◆ Request:
Please retype the records below exactly, leaving out any pictures.
··· Excerpted data ···
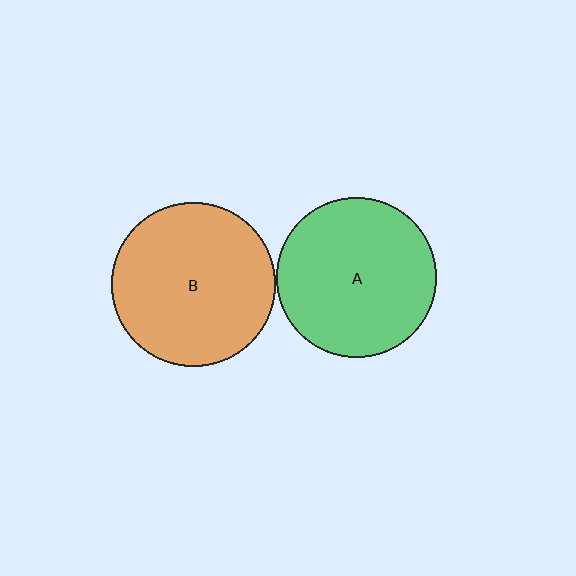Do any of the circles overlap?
No, none of the circles overlap.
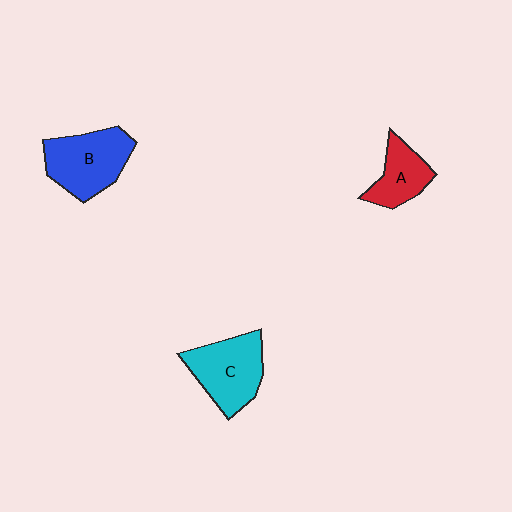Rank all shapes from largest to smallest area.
From largest to smallest: B (blue), C (cyan), A (red).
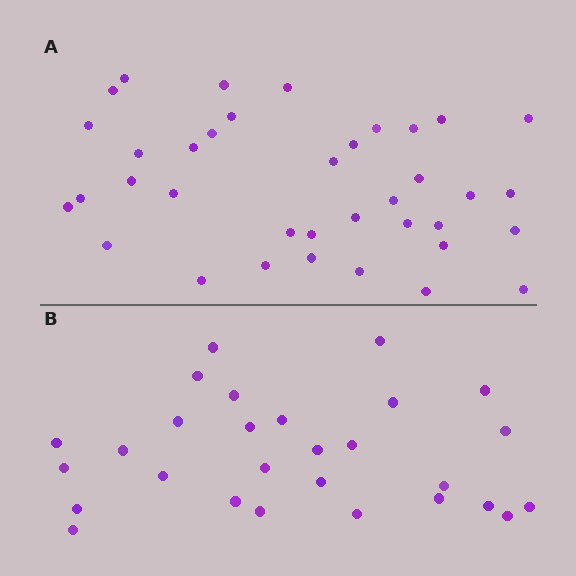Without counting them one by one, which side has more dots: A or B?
Region A (the top region) has more dots.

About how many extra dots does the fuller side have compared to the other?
Region A has roughly 8 or so more dots than region B.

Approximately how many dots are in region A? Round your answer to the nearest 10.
About 40 dots. (The exact count is 37, which rounds to 40.)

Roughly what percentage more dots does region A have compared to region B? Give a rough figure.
About 30% more.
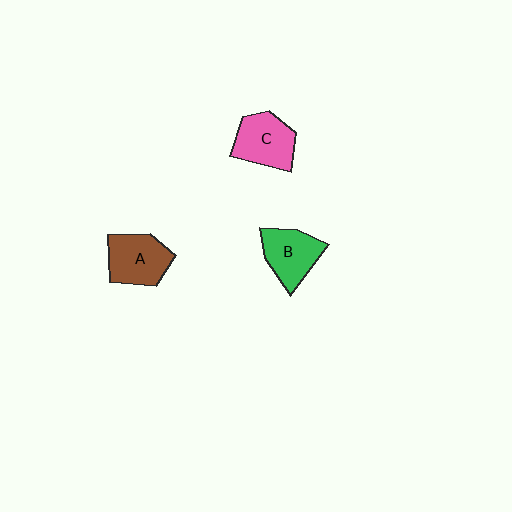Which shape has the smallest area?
Shape B (green).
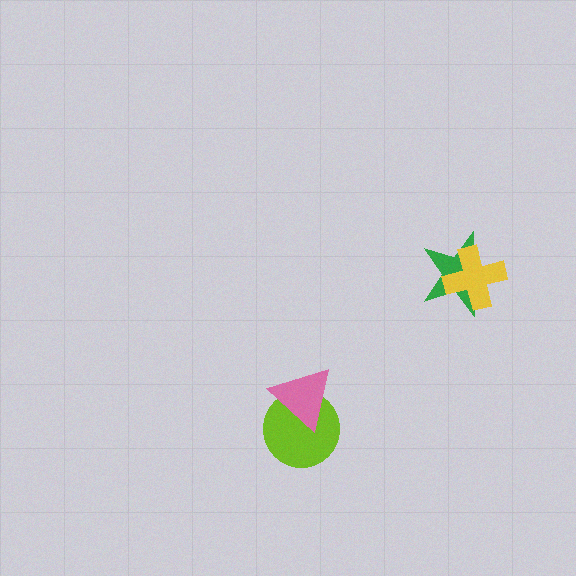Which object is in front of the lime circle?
The pink triangle is in front of the lime circle.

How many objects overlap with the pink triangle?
1 object overlaps with the pink triangle.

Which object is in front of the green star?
The yellow cross is in front of the green star.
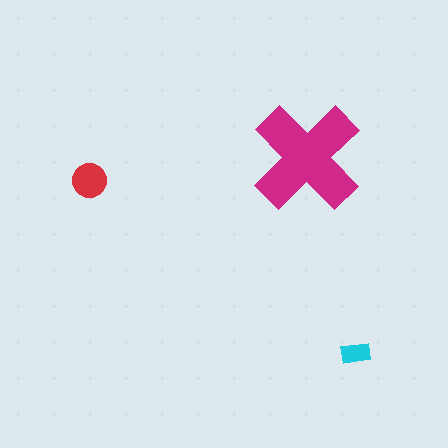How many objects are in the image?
There are 3 objects in the image.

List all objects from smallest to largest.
The cyan rectangle, the red circle, the magenta cross.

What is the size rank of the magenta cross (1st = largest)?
1st.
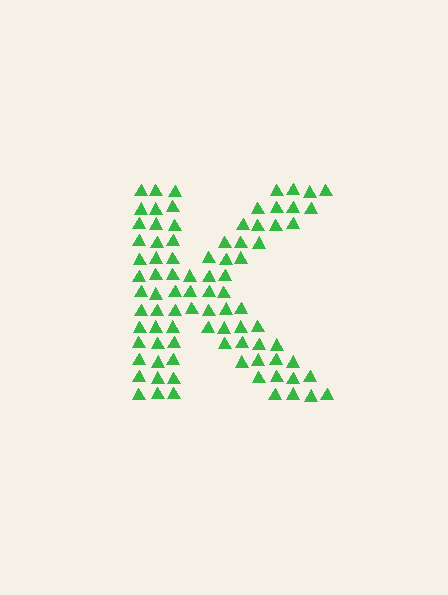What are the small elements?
The small elements are triangles.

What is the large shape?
The large shape is the letter K.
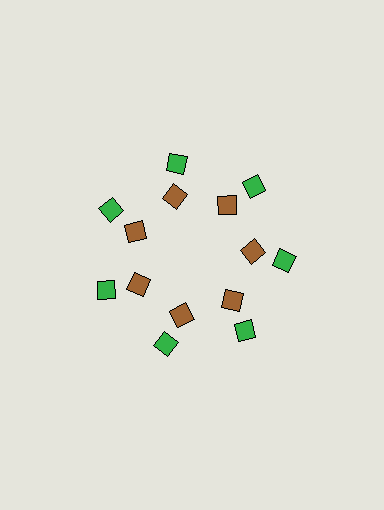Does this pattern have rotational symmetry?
Yes, this pattern has 7-fold rotational symmetry. It looks the same after rotating 51 degrees around the center.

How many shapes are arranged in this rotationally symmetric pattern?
There are 14 shapes, arranged in 7 groups of 2.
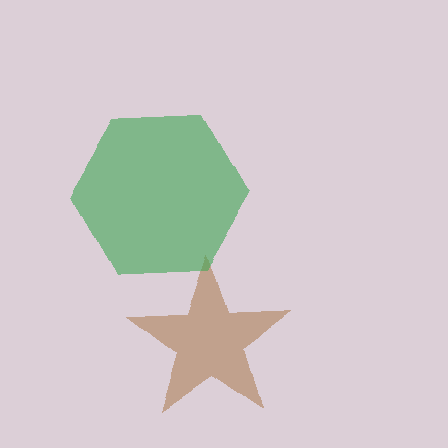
···
◆ Answer to this task:
Do any of the circles overlap?
No, none of the circles overlap.
Rank all shapes from largest to smallest area.
From largest to smallest: B (blue), C (cyan), A (red).
Without counting them one by one, which side has more dots: A or B?
Region A (the top region) has more dots.

About how many extra dots does the fuller side have compared to the other?
Region A has roughly 8 or so more dots than region B.

Approximately how many dots are in region A? Round your answer to the nearest 10.
About 40 dots. (The exact count is 37, which rounds to 40.)

Roughly what percentage more dots does region A have compared to region B? Give a rough figure.
About 30% more.
Which shape has the smallest area?
Shape B (green).
Which object is in front of the lime circle?
The pink triangle is in front of the lime circle.

How many objects overlap with the pink triangle?
1 object overlaps with the pink triangle.

Which object is in front of the green star?
The yellow cross is in front of the green star.
How many objects are in the image?
There are 3 objects in the image.

List all objects from smallest to largest.
The cyan rectangle, the red circle, the magenta cross.

What is the size rank of the magenta cross (1st = largest)?
1st.
What are the small elements?
The small elements are triangles.

What is the large shape?
The large shape is the letter K.
Does this pattern have rotational symmetry?
Yes, this pattern has 7-fold rotational symmetry. It looks the same after rotating 51 degrees around the center.

How many shapes are arranged in this rotationally symmetric pattern?
There are 14 shapes, arranged in 7 groups of 2.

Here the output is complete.